**Given request**
Write each line out again exactly as written.
::: Dataset records :::
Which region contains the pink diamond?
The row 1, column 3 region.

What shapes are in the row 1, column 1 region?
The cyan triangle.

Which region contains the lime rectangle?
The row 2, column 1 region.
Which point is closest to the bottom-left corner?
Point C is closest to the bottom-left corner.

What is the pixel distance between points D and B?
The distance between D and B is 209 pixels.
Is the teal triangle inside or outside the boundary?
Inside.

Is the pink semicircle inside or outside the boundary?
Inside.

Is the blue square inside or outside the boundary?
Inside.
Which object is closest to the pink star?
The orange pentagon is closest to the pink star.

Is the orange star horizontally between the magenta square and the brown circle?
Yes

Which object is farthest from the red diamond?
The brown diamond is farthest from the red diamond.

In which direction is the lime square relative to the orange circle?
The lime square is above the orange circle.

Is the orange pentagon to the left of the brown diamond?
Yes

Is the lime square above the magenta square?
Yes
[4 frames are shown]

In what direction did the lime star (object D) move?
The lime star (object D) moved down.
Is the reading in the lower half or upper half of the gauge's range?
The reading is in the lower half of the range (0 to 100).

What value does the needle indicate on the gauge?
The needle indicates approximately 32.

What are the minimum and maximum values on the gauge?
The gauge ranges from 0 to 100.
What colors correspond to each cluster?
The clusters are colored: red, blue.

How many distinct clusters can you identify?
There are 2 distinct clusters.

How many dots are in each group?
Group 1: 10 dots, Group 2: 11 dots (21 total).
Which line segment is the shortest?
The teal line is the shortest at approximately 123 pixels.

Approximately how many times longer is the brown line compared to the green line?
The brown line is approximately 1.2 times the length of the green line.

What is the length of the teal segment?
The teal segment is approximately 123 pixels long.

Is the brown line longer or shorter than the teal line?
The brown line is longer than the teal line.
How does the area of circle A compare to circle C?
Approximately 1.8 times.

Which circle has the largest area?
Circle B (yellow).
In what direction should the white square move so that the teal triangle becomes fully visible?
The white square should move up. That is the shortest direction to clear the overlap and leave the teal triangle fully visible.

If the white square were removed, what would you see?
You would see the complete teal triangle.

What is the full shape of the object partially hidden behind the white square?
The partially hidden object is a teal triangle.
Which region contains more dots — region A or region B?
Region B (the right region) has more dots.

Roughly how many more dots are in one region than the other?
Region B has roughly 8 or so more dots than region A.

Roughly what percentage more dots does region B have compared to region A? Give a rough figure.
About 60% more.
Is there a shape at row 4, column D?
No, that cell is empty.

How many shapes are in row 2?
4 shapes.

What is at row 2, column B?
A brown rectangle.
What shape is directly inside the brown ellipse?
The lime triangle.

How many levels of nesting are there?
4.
:::
**Solution to the exercise**
Which region contains the pink diamond?
The row 1, column 3 region.

What shapes are in the row 1, column 1 region?
The cyan triangle.

Which region contains the lime rectangle?
The row 2, column 1 region.
Which point is closest to the bottom-left corner?
Point C is closest to the bottom-left corner.

What is the pixel distance between points D and B?
The distance between D and B is 209 pixels.
Is the teal triangle inside or outside the boundary?
Inside.

Is the pink semicircle inside or outside the boundary?
Inside.

Is the blue square inside or outside the boundary?
Inside.
Which object is closest to the pink star?
The orange pentagon is closest to the pink star.

Is the orange star horizontally between the magenta square and the brown circle?
Yes

Which object is farthest from the red diamond?
The brown diamond is farthest from the red diamond.

In which direction is the lime square relative to the orange circle?
The lime square is above the orange circle.

Is the orange pentagon to the left of the brown diamond?
Yes

Is the lime square above the magenta square?
Yes
[4 frames are shown]

In what direction did the lime star (object D) move?
The lime star (object D) moved down.
Is the reading in the lower half or upper half of the gauge's range?
The reading is in the lower half of the range (0 to 100).

What value does the needle indicate on the gauge?
The needle indicates approximately 32.

What are the minimum and maximum values on the gauge?
The gauge ranges from 0 to 100.
What colors correspond to each cluster?
The clusters are colored: red, blue.

How many distinct clusters can you identify?
There are 2 distinct clusters.

How many dots are in each group?
Group 1: 10 dots, Group 2: 11 dots (21 total).
Which line segment is the shortest?
The teal line is the shortest at approximately 123 pixels.

Approximately how many times longer is the brown line compared to the green line?
The brown line is approximately 1.2 times the length of the green line.

What is the length of the teal segment?
The teal segment is approximately 123 pixels long.

Is the brown line longer or shorter than the teal line?
The brown line is longer than the teal line.
How does the area of circle A compare to circle C?
Approximately 1.8 times.

Which circle has the largest area?
Circle B (yellow).
In what direction should the white square move so that the teal triangle becomes fully visible?
The white square should move up. That is the shortest direction to clear the overlap and leave the teal triangle fully visible.

If the white square were removed, what would you see?
You would see the complete teal triangle.

What is the full shape of the object partially hidden behind the white square?
The partially hidden object is a teal triangle.
Which region contains more dots — region A or region B?
Region B (the right region) has more dots.

Roughly how many more dots are in one region than the other?
Region B has roughly 8 or so more dots than region A.

Roughly what percentage more dots does region B have compared to region A? Give a rough figure.
About 60% more.
Is there a shape at row 4, column D?
No, that cell is empty.

How many shapes are in row 2?
4 shapes.

What is at row 2, column B?
A brown rectangle.
What shape is directly inside the brown ellipse?
The lime triangle.

How many levels of nesting are there?
4.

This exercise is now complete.